***** Supplied entries

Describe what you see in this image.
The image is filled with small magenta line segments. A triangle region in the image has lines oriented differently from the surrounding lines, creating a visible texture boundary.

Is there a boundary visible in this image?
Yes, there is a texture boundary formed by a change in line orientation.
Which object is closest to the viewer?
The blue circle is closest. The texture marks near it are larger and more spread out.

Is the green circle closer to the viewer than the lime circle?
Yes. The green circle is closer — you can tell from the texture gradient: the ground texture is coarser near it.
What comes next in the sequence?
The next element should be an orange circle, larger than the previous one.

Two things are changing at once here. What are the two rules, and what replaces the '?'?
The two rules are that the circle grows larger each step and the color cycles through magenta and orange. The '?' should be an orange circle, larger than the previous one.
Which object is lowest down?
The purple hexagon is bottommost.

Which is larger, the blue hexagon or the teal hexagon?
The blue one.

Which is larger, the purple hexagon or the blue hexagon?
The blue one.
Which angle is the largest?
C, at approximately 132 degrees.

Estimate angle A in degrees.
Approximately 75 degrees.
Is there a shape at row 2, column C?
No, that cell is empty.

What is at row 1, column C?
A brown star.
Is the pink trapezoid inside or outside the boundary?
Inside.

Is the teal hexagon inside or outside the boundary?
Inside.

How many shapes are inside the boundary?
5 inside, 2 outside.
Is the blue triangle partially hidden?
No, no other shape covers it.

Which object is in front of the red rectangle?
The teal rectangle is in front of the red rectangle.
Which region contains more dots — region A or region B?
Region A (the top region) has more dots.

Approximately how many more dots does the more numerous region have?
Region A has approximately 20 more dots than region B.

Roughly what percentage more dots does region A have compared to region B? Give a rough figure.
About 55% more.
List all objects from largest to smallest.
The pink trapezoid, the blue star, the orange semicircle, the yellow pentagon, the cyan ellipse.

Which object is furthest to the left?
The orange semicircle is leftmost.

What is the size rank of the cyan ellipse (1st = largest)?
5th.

**********

Task details:
Return precisely the lines of the records, starting with the line that holds "Is there a shape at row 2, column C?" and ending with the last one.

Solved problem:
Is there a shape at row 2, column C?
No, that cell is empty.

What is at row 1, column C?
A brown star.
Is the pink trapezoid inside or outside the boundary?
Inside.

Is the teal hexagon inside or outside the boundary?
Inside.

How many shapes are inside the boundary?
5 inside, 2 outside.
Is the blue triangle partially hidden?
No, no other shape covers it.

Which object is in front of the red rectangle?
The teal rectangle is in front of the red rectangle.
Which region contains more dots — region A or region B?
Region A (the top region) has more dots.

Approximately how many more dots does the more numerous region have?
Region A has approximately 20 more dots than region B.

Roughly what percentage more dots does region A have compared to region B? Give a rough figure.
About 55% more.
List all objects from largest to smallest.
The pink trapezoid, the blue star, the orange semicircle, the yellow pentagon, the cyan ellipse.

Which object is furthest to the left?
The orange semicircle is leftmost.

What is the size rank of the cyan ellipse (1st = largest)?
5th.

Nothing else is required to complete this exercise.